Problem to work on: Only the lines from the one containing "How many objects overlap with the blue" to the end of the records should be written out, exactly and with both ends included; pictures are excluded.

Source material:
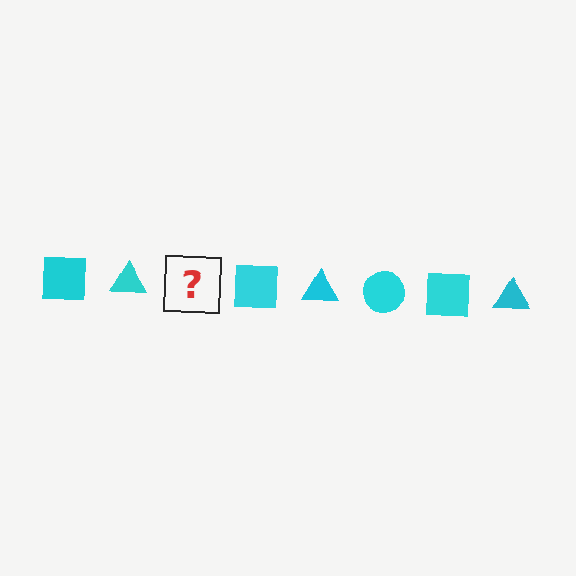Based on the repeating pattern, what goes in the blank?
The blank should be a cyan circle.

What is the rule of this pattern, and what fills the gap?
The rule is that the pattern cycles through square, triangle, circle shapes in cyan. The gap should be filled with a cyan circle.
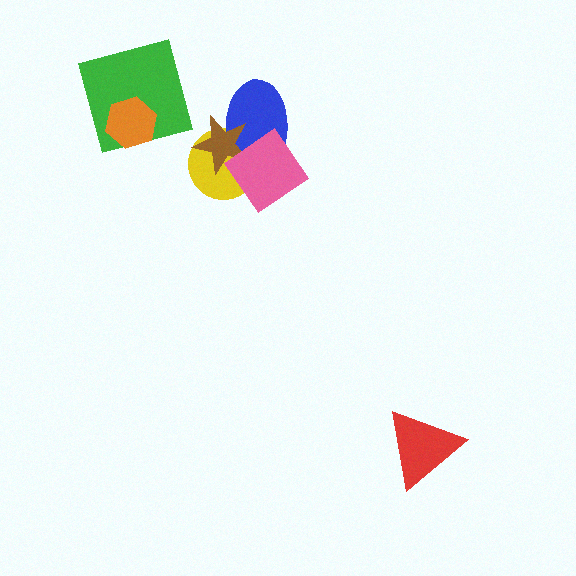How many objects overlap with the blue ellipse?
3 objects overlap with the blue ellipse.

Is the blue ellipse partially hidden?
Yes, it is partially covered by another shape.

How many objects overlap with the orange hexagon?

Answer for the task:
How many objects overlap with the blue ellipse?
3 objects overlap with the blue ellipse.

Is the blue ellipse partially hidden?
Yes, it is partially covered by another shape.

How many objects overlap with the orange hexagon?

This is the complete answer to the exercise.